## [EXERCISE GOAL]
Nothing but the lines from the one containing "Is this angle acute, right, or obtuse?" to the end of the data should be returned, exactly as written; pictures are omitted.

## [ENTRIES PROVIDED]
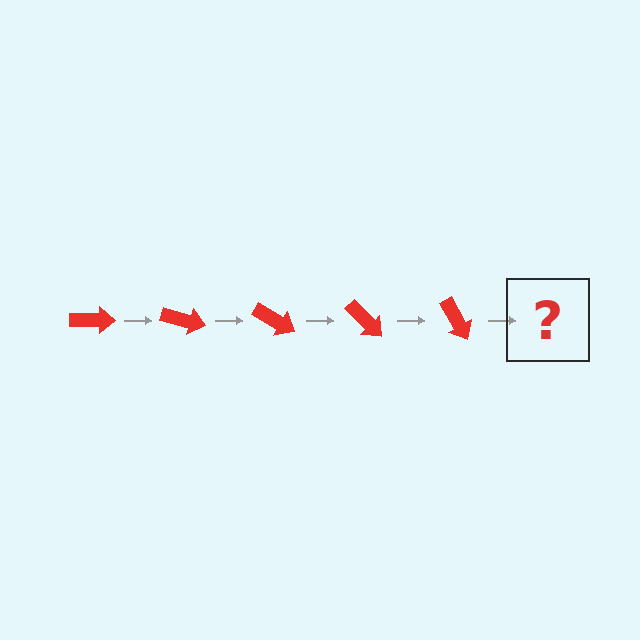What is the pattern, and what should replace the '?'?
The pattern is that the arrow rotates 15 degrees clockwise each step. The '?' should be a red arrow rotated 75 degrees clockwise.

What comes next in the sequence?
The next element should be a red arrow rotated 75 degrees clockwise.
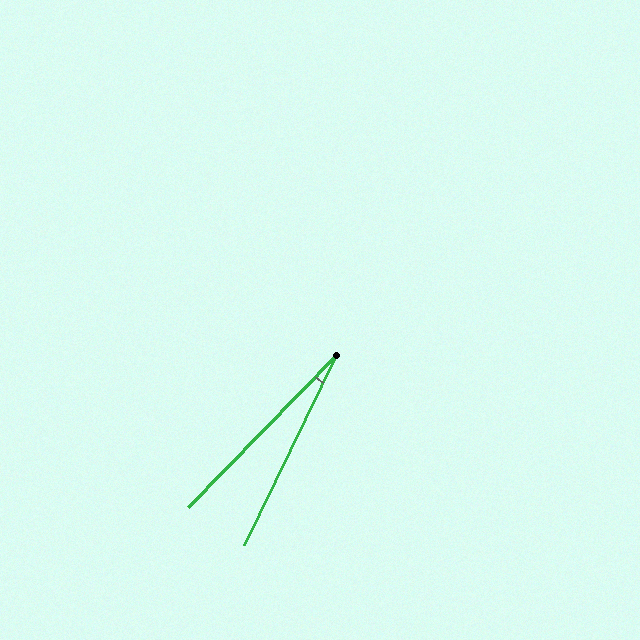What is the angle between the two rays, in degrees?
Approximately 18 degrees.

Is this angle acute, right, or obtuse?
It is acute.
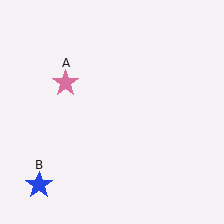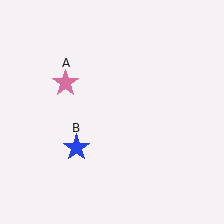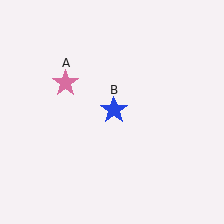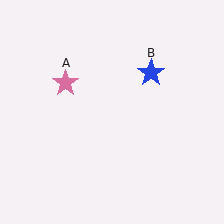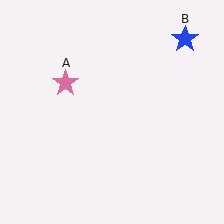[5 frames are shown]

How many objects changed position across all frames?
1 object changed position: blue star (object B).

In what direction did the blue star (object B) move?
The blue star (object B) moved up and to the right.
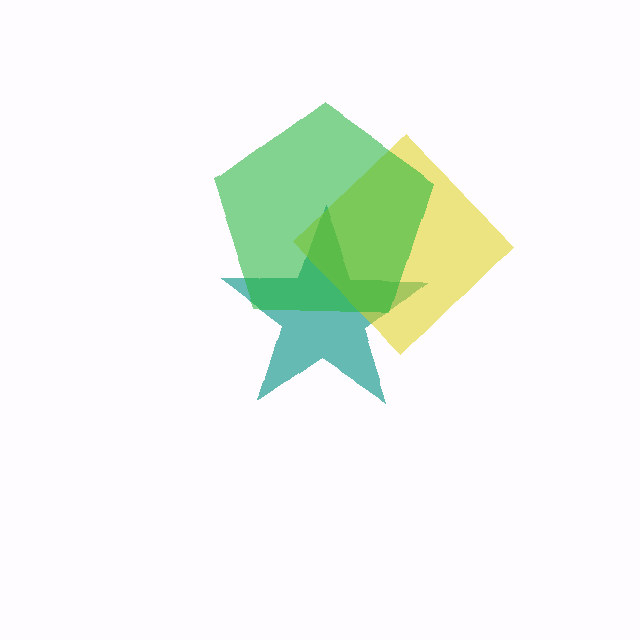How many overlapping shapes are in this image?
There are 3 overlapping shapes in the image.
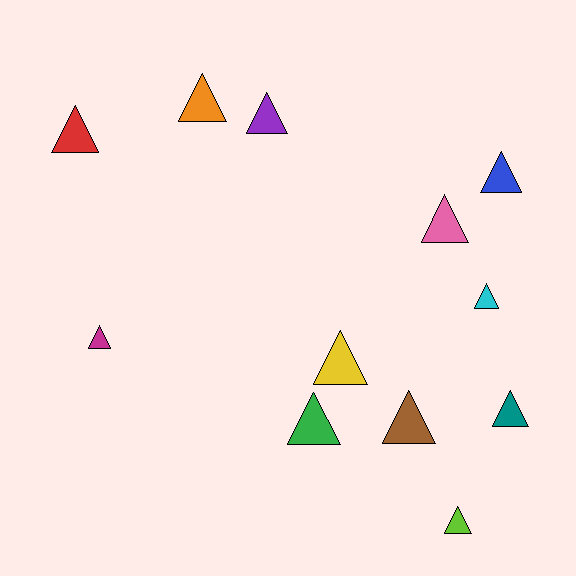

## [EXPECTED ANSWER]
Is this angle acute, right, or obtuse?
It is acute.
[5 frames are shown]

How many objects changed position across all frames?
1 object changed position: blue star (object B).

In what direction did the blue star (object B) move?
The blue star (object B) moved up and to the right.
How many overlapping shapes are in this image?
There are 3 overlapping shapes in the image.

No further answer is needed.